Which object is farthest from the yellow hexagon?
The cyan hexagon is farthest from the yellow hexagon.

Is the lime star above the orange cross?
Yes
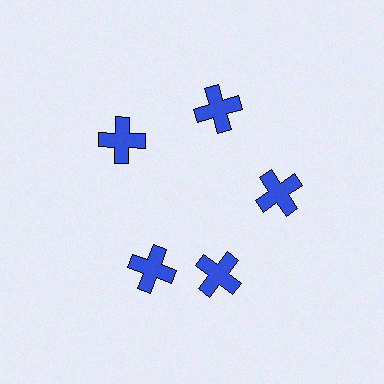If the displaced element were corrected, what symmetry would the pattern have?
It would have 5-fold rotational symmetry — the pattern would map onto itself every 72 degrees.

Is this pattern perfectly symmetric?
No. The 5 blue crosses are arranged in a ring, but one element near the 8 o'clock position is rotated out of alignment along the ring, breaking the 5-fold rotational symmetry.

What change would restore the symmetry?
The symmetry would be restored by rotating it back into even spacing with its neighbors so that all 5 crosses sit at equal angles and equal distance from the center.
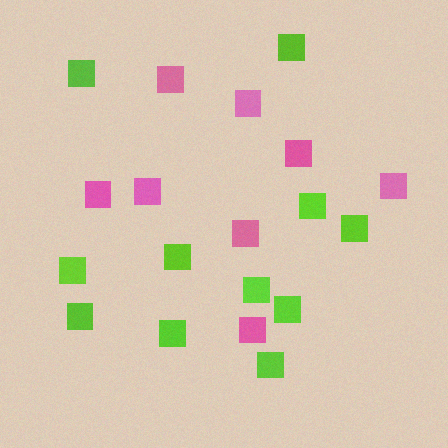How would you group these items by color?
There are 2 groups: one group of pink squares (8) and one group of lime squares (11).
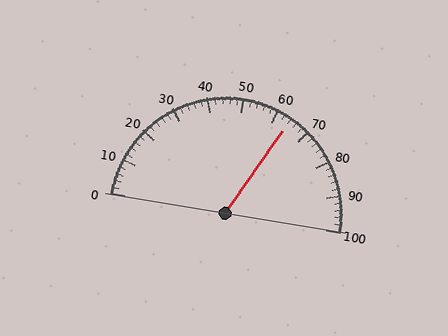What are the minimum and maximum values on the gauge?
The gauge ranges from 0 to 100.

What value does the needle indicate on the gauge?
The needle indicates approximately 64.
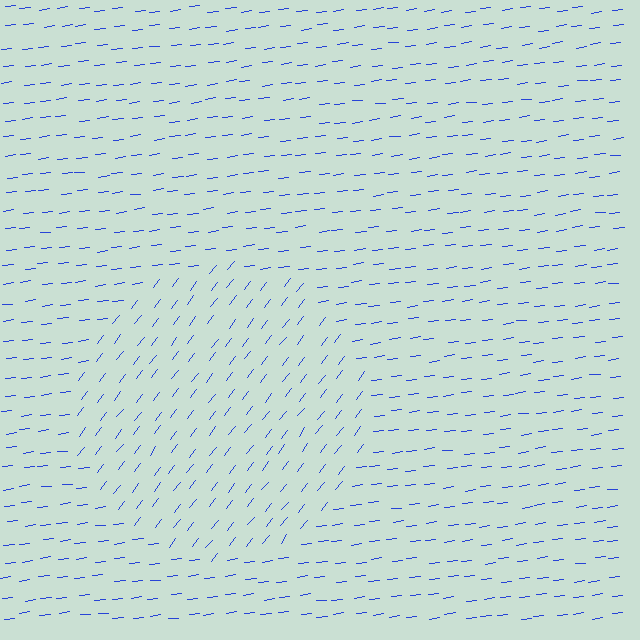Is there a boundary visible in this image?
Yes, there is a texture boundary formed by a change in line orientation.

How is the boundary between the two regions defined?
The boundary is defined purely by a change in line orientation (approximately 45 degrees difference). All lines are the same color and thickness.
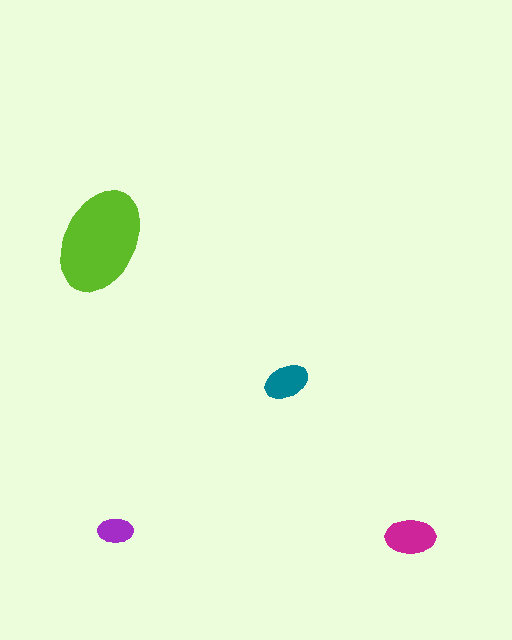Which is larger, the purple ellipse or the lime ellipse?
The lime one.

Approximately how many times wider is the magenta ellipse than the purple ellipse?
About 1.5 times wider.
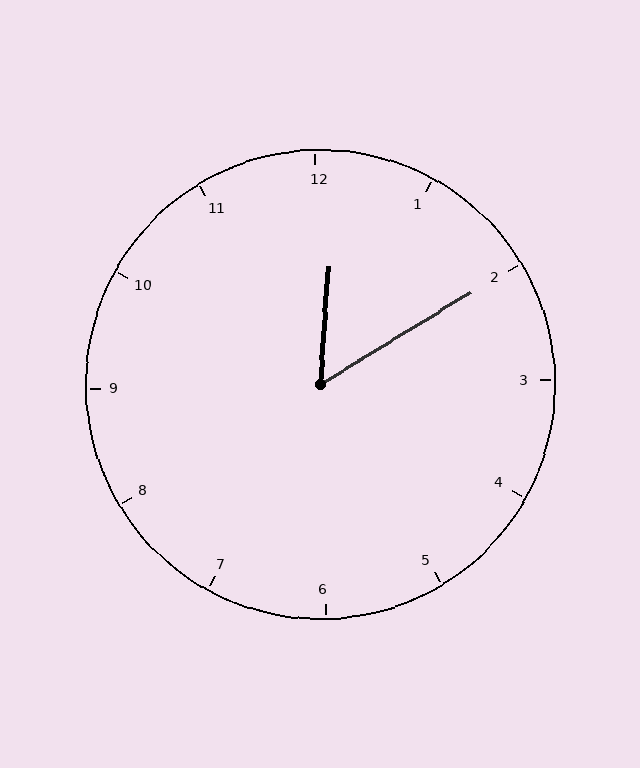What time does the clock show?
12:10.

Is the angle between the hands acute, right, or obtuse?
It is acute.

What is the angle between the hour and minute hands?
Approximately 55 degrees.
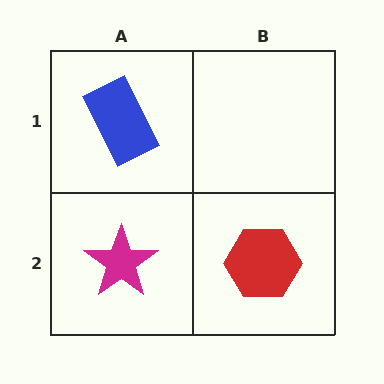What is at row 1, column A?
A blue rectangle.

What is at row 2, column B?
A red hexagon.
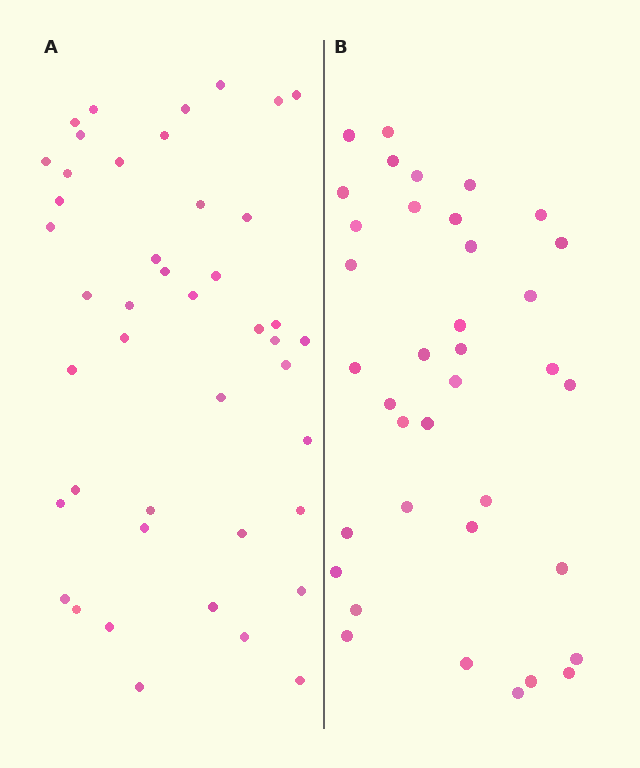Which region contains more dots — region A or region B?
Region A (the left region) has more dots.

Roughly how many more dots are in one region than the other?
Region A has roughly 8 or so more dots than region B.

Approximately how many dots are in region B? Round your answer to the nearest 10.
About 40 dots. (The exact count is 37, which rounds to 40.)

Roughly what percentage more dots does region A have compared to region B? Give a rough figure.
About 20% more.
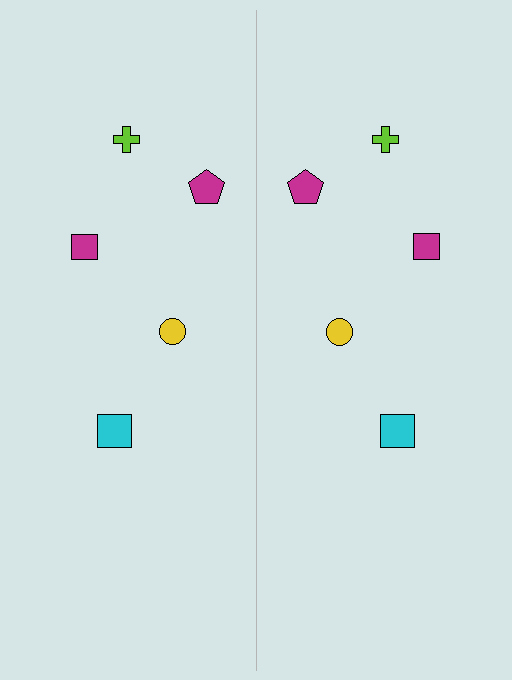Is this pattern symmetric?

## Exercise prompt:
Leaving out every picture, transcribe exactly the lines from the line that contains "Roughly how many" through the final line of the entries above.

## Task response:
Roughly how many more dots are in one region than the other?
Region A has roughly 8 or so more dots than region B.

Approximately how many dots are in region B? Round your answer to the nearest 10.
About 40 dots. (The exact count is 37, which rounds to 40.)

Roughly what percentage more dots does region A have compared to region B? Give a rough figure.
About 20% more.
Is this pattern symmetric?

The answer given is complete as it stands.